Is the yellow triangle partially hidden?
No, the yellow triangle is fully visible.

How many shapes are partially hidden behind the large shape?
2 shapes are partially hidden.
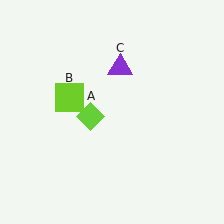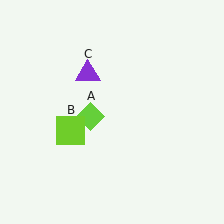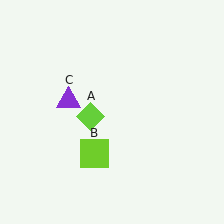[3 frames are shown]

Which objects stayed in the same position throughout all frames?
Lime diamond (object A) remained stationary.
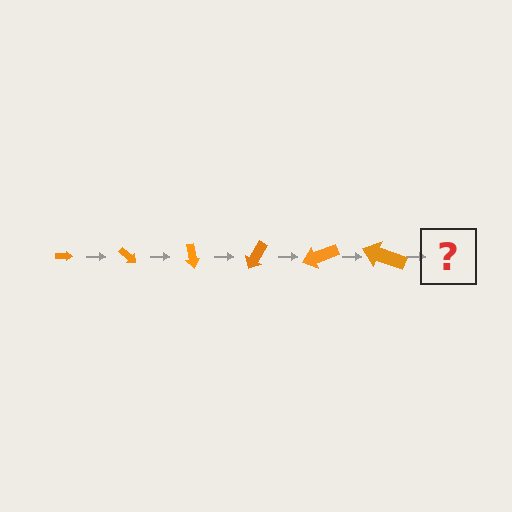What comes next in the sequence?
The next element should be an arrow, larger than the previous one and rotated 240 degrees clockwise from the start.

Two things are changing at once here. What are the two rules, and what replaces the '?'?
The two rules are that the arrow grows larger each step and it rotates 40 degrees clockwise each step. The '?' should be an arrow, larger than the previous one and rotated 240 degrees clockwise from the start.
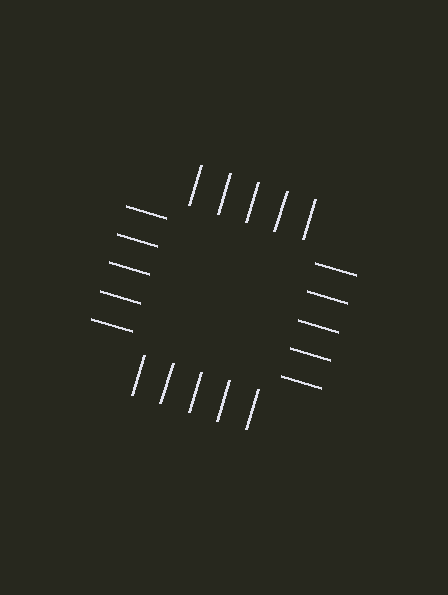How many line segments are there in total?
20 — 5 along each of the 4 edges.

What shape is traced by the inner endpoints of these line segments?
An illusory square — the line segments terminate on its edges but no continuous stroke is drawn.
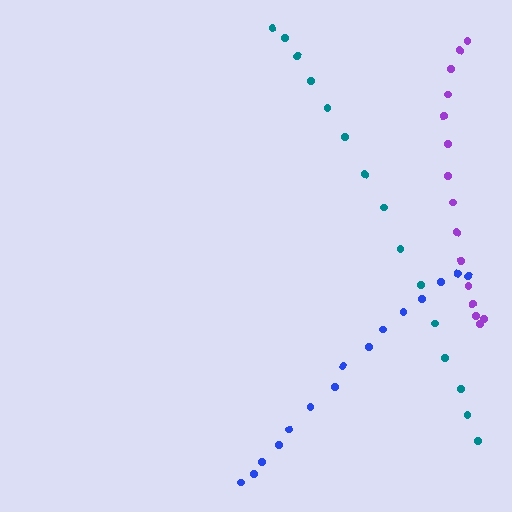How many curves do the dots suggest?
There are 3 distinct paths.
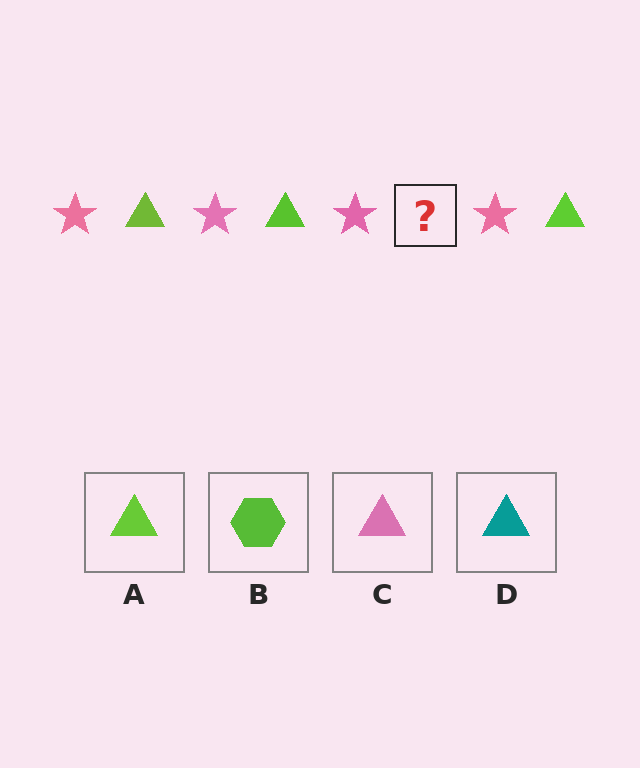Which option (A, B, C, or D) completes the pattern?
A.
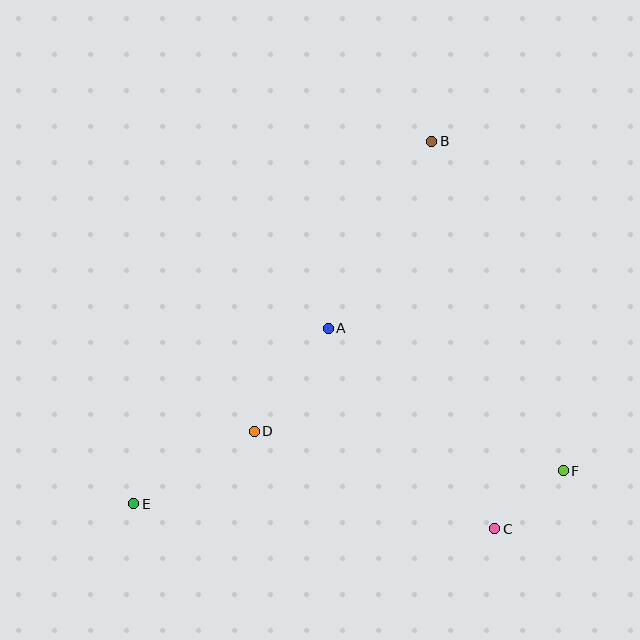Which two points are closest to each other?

□ □ □ □

- Given request
Take the listing above and restate it word for word, without its pictures.

- The solution
Is the yellow triangle partially hidden?
No, the yellow triangle is fully visible.

How many shapes are partially hidden behind the large shape?
2 shapes are partially hidden.
[3 frames are shown]

Which objects stayed in the same position throughout all frames?
Lime diamond (object A) remained stationary.
What comes next in the sequence?
The next element should be an arrow, larger than the previous one and rotated 240 degrees clockwise from the start.

Two things are changing at once here. What are the two rules, and what replaces the '?'?
The two rules are that the arrow grows larger each step and it rotates 40 degrees clockwise each step. The '?' should be an arrow, larger than the previous one and rotated 240 degrees clockwise from the start.
How many line segments are there in total?
20 — 5 along each of the 4 edges.

What shape is traced by the inner endpoints of these line segments?
An illusory square — the line segments terminate on its edges but no continuous stroke is drawn.
How many curves do the dots suggest?
There are 3 distinct paths.
Which option (A, B, C, or D) completes the pattern?
A.
Which two points are closest to each other?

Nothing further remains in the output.